- Exercise instructions:
Write out all of the entries that follow, word for word, but skip the pictures.

- Data listing:
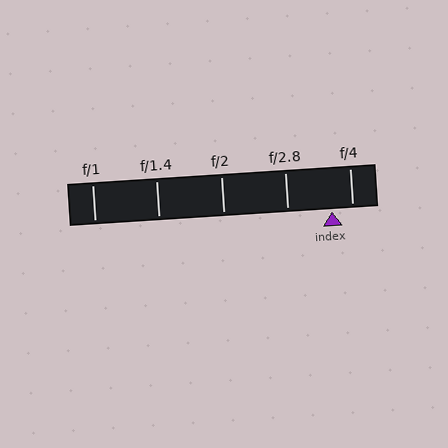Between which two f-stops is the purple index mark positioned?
The index mark is between f/2.8 and f/4.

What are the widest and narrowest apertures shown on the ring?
The widest aperture shown is f/1 and the narrowest is f/4.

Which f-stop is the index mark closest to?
The index mark is closest to f/4.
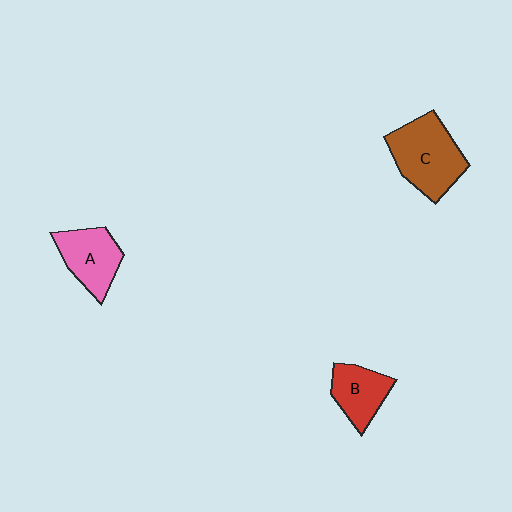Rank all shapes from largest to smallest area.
From largest to smallest: C (brown), A (pink), B (red).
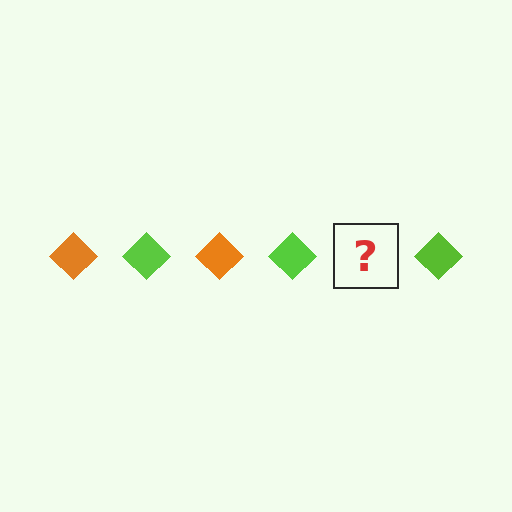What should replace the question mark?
The question mark should be replaced with an orange diamond.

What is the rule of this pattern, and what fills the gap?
The rule is that the pattern cycles through orange, lime diamonds. The gap should be filled with an orange diamond.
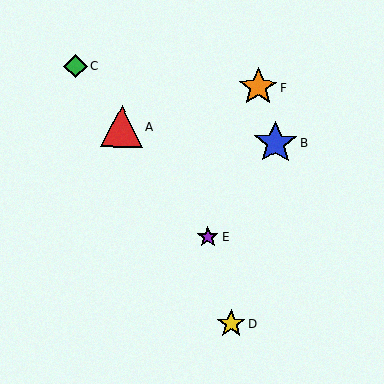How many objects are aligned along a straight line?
3 objects (A, C, E) are aligned along a straight line.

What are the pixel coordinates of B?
Object B is at (276, 143).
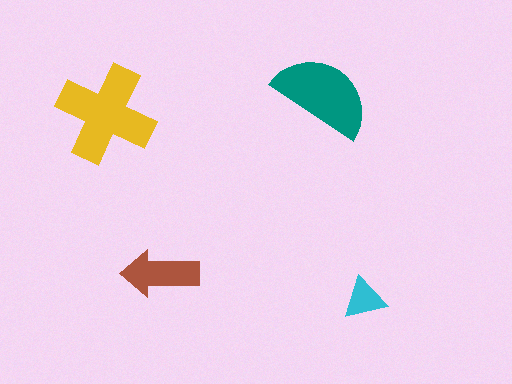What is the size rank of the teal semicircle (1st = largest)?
2nd.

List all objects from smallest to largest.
The cyan triangle, the brown arrow, the teal semicircle, the yellow cross.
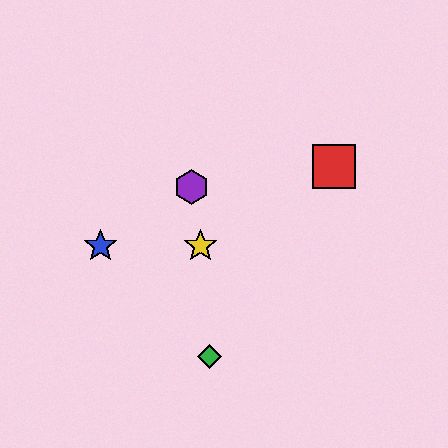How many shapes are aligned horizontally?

- Correct result:
Between which two f-stops is the purple index mark positioned?
The index mark is between f/2.8 and f/4.

What are the widest and narrowest apertures shown on the ring?
The widest aperture shown is f/1 and the narrowest is f/4.

Which f-stop is the index mark closest to?
The index mark is closest to f/4.
Rank all shapes from largest to smallest area.
From largest to smallest: C (brown), A (pink), B (red).
What should replace the question mark?
The question mark should be replaced with an orange diamond.

What is the rule of this pattern, and what fills the gap?
The rule is that the pattern cycles through orange, lime diamonds. The gap should be filled with an orange diamond.
How many objects are aligned along a straight line?
3 objects (A, C, E) are aligned along a straight line.

What are the pixel coordinates of B?
Object B is at (276, 143).
What is the size rank of the teal semicircle (1st = largest)?
2nd.

List all objects from smallest to largest.
The cyan triangle, the brown arrow, the teal semicircle, the yellow cross.
How many shapes are aligned horizontally?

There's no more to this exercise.